▶ _Records about drawn shapes_:
[start]

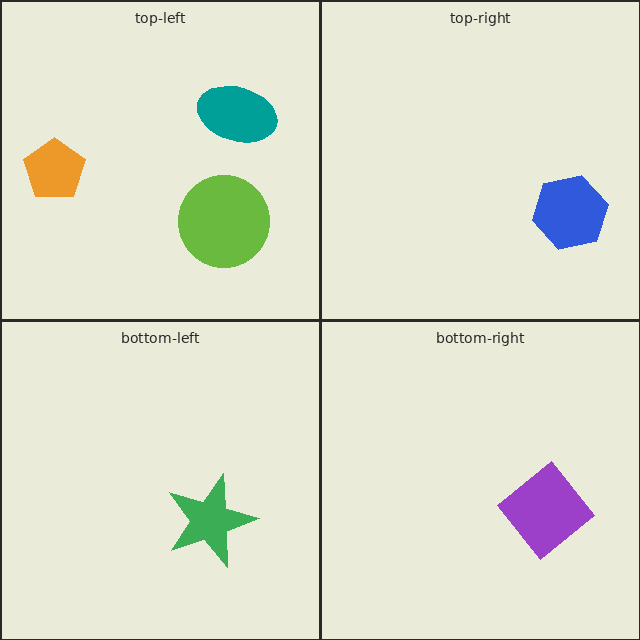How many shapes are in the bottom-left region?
1.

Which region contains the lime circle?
The top-left region.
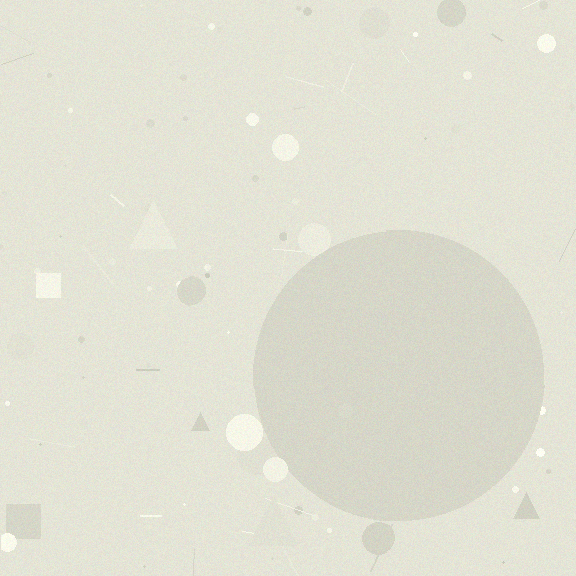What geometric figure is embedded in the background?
A circle is embedded in the background.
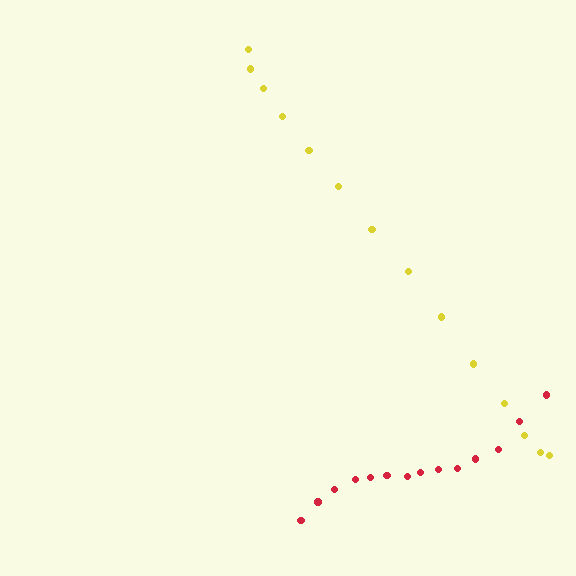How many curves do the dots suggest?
There are 2 distinct paths.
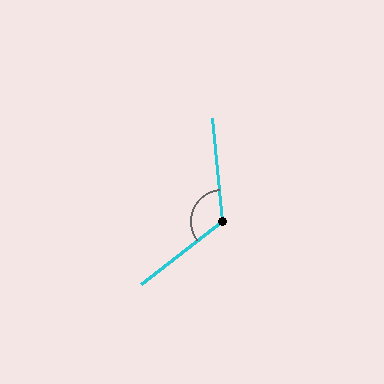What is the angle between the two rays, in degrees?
Approximately 122 degrees.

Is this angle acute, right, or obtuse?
It is obtuse.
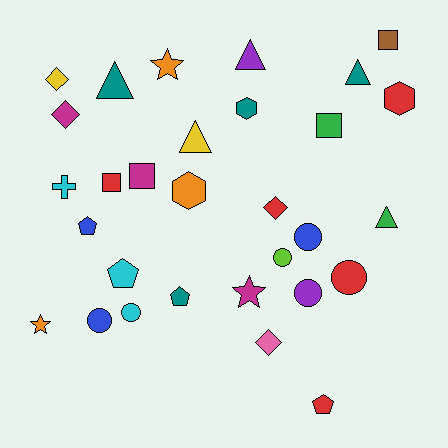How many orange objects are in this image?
There are 3 orange objects.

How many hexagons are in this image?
There are 3 hexagons.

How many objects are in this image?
There are 30 objects.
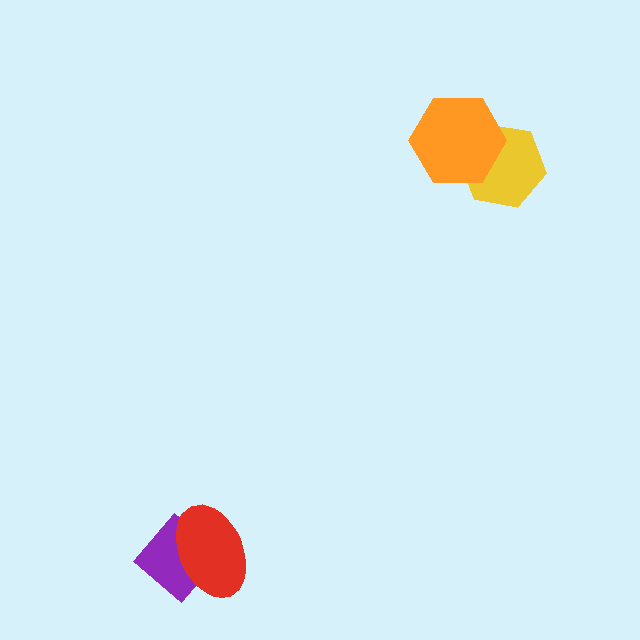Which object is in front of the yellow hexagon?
The orange hexagon is in front of the yellow hexagon.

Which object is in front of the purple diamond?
The red ellipse is in front of the purple diamond.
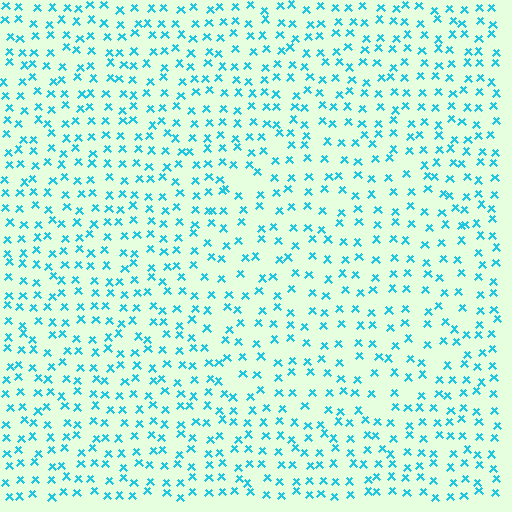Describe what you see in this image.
The image contains small cyan elements arranged at two different densities. A circle-shaped region is visible where the elements are less densely packed than the surrounding area.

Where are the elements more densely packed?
The elements are more densely packed outside the circle boundary.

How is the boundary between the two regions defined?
The boundary is defined by a change in element density (approximately 1.4x ratio). All elements are the same color, size, and shape.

[end]

▶ _TASK_: Copy every record character for character. Skip the pictures.

▶ _SOLUTION FOR THIS PROBLEM_:
How many shapes are in the bottom-left region?
1.

Which region contains the lime circle?
The top-left region.
What geometric figure is embedded in the background?
A circle is embedded in the background.
How many curves do the dots suggest?
There are 2 distinct paths.
What is the angle between the two rays, in degrees?
Approximately 122 degrees.

Is this angle acute, right, or obtuse?
It is obtuse.
How many orange objects are in this image?
There are 3 orange objects.

How many hexagons are in this image?
There are 3 hexagons.

How many objects are in this image?
There are 30 objects.
Which object is in front of the yellow hexagon?
The orange hexagon is in front of the yellow hexagon.

Which object is in front of the purple diamond?
The red ellipse is in front of the purple diamond.
Describe what you see in this image.
The image contains small cyan elements arranged at two different densities. A circle-shaped region is visible where the elements are less densely packed than the surrounding area.

Where are the elements more densely packed?
The elements are more densely packed outside the circle boundary.

How is the boundary between the two regions defined?
The boundary is defined by a change in element density (approximately 1.4x ratio). All elements are the same color, size, and shape.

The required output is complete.